§ Problem: Restate all the data word for word and omit the pictures.

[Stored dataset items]
--------------------------------

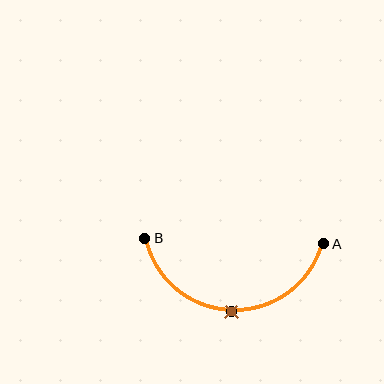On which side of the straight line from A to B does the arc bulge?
The arc bulges below the straight line connecting A and B.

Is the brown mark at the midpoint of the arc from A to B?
Yes. The brown mark lies on the arc at equal arc-length from both A and B — it is the arc midpoint.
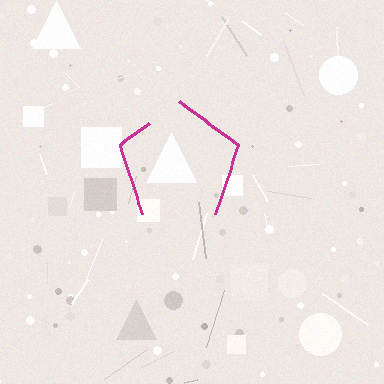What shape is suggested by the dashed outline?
The dashed outline suggests a pentagon.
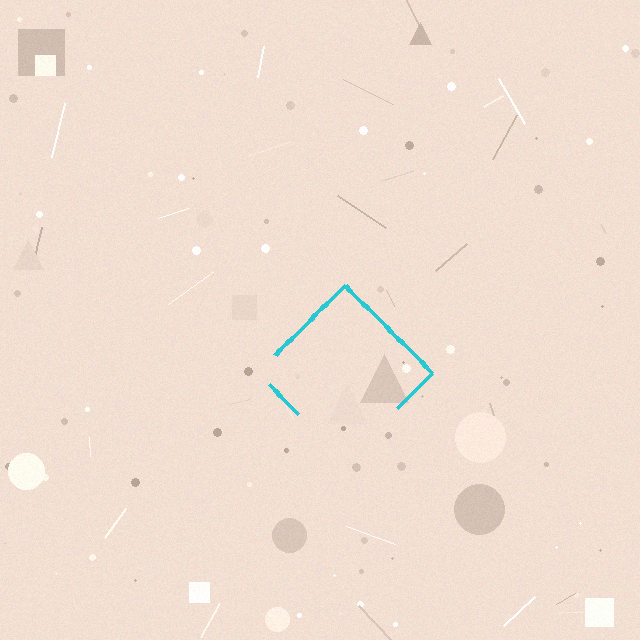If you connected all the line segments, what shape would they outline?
They would outline a diamond.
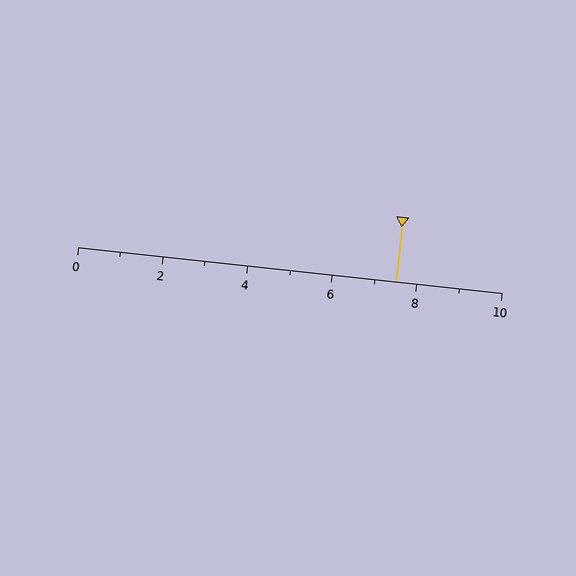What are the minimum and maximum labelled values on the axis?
The axis runs from 0 to 10.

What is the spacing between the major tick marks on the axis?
The major ticks are spaced 2 apart.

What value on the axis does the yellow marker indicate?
The marker indicates approximately 7.5.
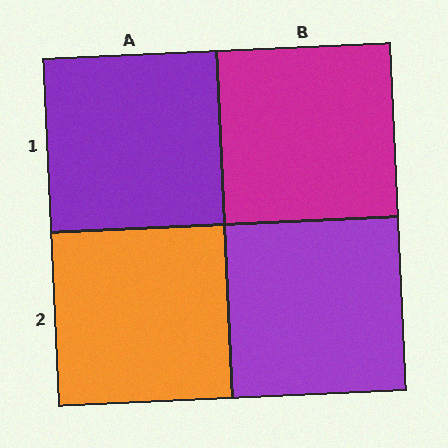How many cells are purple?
2 cells are purple.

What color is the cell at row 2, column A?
Orange.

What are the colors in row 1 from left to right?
Purple, magenta.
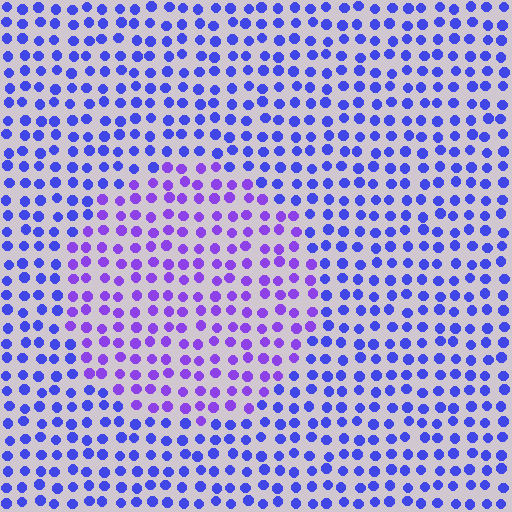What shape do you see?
I see a circle.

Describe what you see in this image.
The image is filled with small blue elements in a uniform arrangement. A circle-shaped region is visible where the elements are tinted to a slightly different hue, forming a subtle color boundary.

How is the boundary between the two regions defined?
The boundary is defined purely by a slight shift in hue (about 30 degrees). Spacing, size, and orientation are identical on both sides.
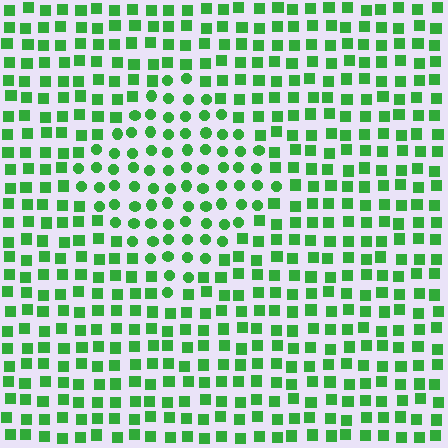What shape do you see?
I see a diamond.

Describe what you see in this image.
The image is filled with small green elements arranged in a uniform grid. A diamond-shaped region contains circles, while the surrounding area contains squares. The boundary is defined purely by the change in element shape.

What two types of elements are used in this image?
The image uses circles inside the diamond region and squares outside it.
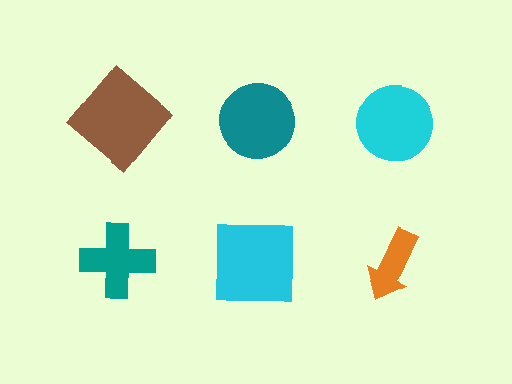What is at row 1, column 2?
A teal circle.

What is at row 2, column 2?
A cyan square.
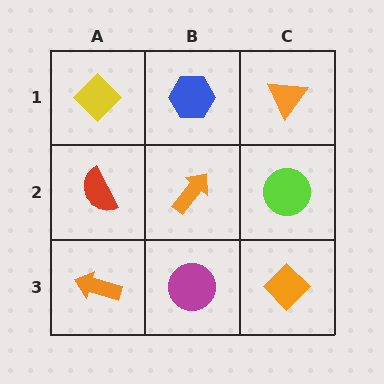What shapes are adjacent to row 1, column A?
A red semicircle (row 2, column A), a blue hexagon (row 1, column B).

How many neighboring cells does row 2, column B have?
4.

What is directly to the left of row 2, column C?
An orange arrow.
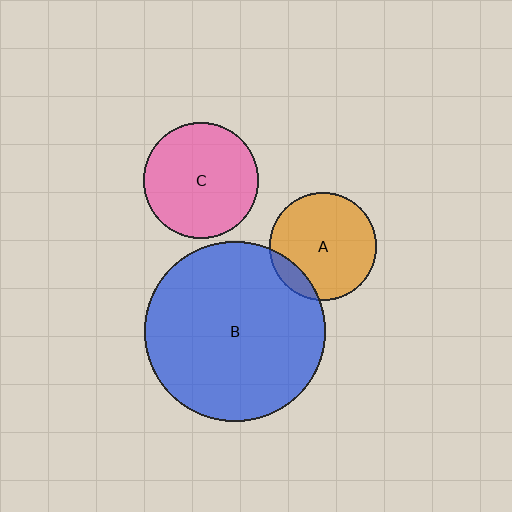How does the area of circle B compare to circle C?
Approximately 2.4 times.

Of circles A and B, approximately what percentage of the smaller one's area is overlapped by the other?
Approximately 10%.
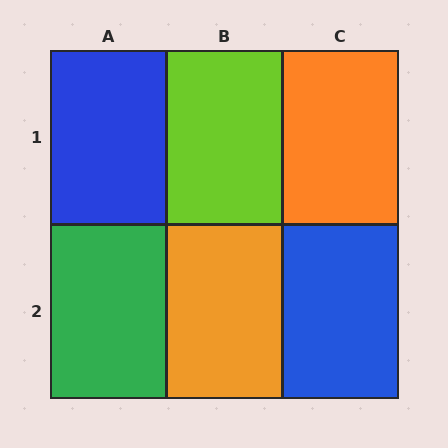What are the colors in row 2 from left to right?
Green, orange, blue.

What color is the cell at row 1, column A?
Blue.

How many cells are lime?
1 cell is lime.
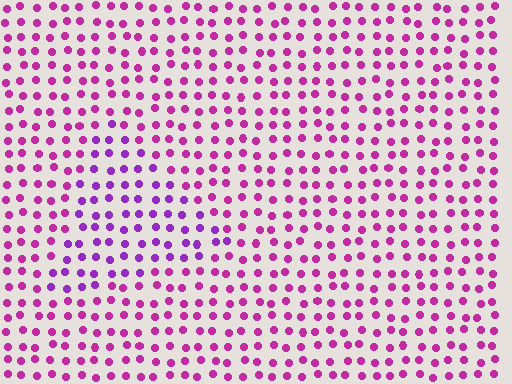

--------------------------------

§ Solution for this problem:
On which side of the straight line from A to B does the arc bulge?
The arc bulges below the straight line connecting A and B.

Is the brown mark at the midpoint of the arc from A to B?
Yes. The brown mark lies on the arc at equal arc-length from both A and B — it is the arc midpoint.
What shape is suggested by the dashed outline?
The dashed outline suggests a pentagon.
If you connected all the line segments, what shape would they outline?
They would outline a diamond.
What are the minimum and maximum labelled values on the axis?
The axis runs from 0 to 10.

What is the spacing between the major tick marks on the axis?
The major ticks are spaced 2 apart.

What value on the axis does the yellow marker indicate?
The marker indicates approximately 7.5.
How many cells are purple?
2 cells are purple.

What color is the cell at row 2, column A?
Orange.

What are the colors in row 1 from left to right?
Purple, magenta.
What shape do you see?
I see a circle.

Describe what you see in this image.
The image is filled with small blue elements in a uniform arrangement. A circle-shaped region is visible where the elements are tinted to a slightly different hue, forming a subtle color boundary.

How is the boundary between the two regions defined?
The boundary is defined purely by a slight shift in hue (about 30 degrees). Spacing, size, and orientation are identical on both sides.
What shape do you see?
I see a diamond.

Describe what you see in this image.
The image is filled with small green elements arranged in a uniform grid. A diamond-shaped region contains circles, while the surrounding area contains squares. The boundary is defined purely by the change in element shape.

What two types of elements are used in this image?
The image uses circles inside the diamond region and squares outside it.
What is at row 1, column 2?
A teal circle.

What is at row 2, column 2?
A cyan square.
What shapes are adjacent to row 1, column A?
A red semicircle (row 2, column A), a blue hexagon (row 1, column B).

How many neighboring cells does row 2, column B have?
4.

What is directly to the left of row 2, column C?
An orange arrow.
How does the area of circle B compare to circle C?
Approximately 2.4 times.

Of circles A and B, approximately what percentage of the smaller one's area is overlapped by the other?
Approximately 10%.
What are the colors in row 2 from left to right?
Green, orange, blue.

What color is the cell at row 1, column A?
Blue.

How many cells are lime?
1 cell is lime.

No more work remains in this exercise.